- [Directions for this task]: Set down precisely the lines from the line with "What comes next in the sequence?" through the end of the material, inclusive, and no pictures.

━━━━━ Data to use ━━━━━

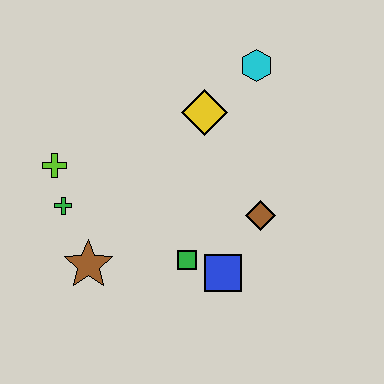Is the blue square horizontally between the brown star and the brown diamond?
Yes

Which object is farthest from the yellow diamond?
The brown star is farthest from the yellow diamond.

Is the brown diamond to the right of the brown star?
Yes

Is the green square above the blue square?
Yes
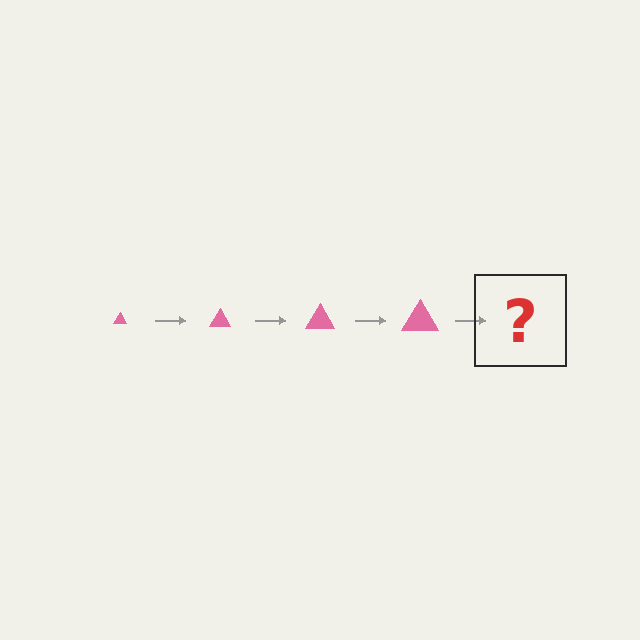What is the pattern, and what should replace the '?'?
The pattern is that the triangle gets progressively larger each step. The '?' should be a pink triangle, larger than the previous one.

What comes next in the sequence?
The next element should be a pink triangle, larger than the previous one.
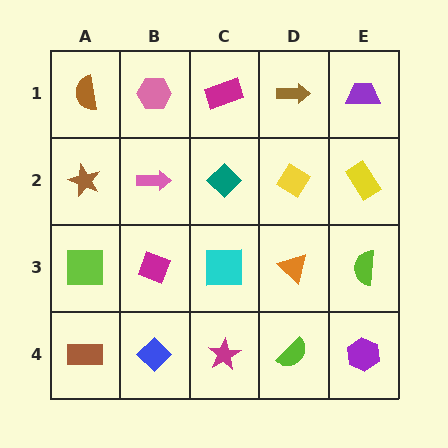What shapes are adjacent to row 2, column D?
A brown arrow (row 1, column D), an orange triangle (row 3, column D), a teal diamond (row 2, column C), a yellow rectangle (row 2, column E).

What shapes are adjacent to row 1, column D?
A yellow diamond (row 2, column D), a magenta rectangle (row 1, column C), a purple trapezoid (row 1, column E).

━━━━━

- [Complete response]:
What comes next in the sequence?
The next element should be a pink triangle, larger than the previous one.
What shapes are adjacent to row 2, column D?
A brown arrow (row 1, column D), an orange triangle (row 3, column D), a teal diamond (row 2, column C), a yellow rectangle (row 2, column E).

What shapes are adjacent to row 1, column D?
A yellow diamond (row 2, column D), a magenta rectangle (row 1, column C), a purple trapezoid (row 1, column E).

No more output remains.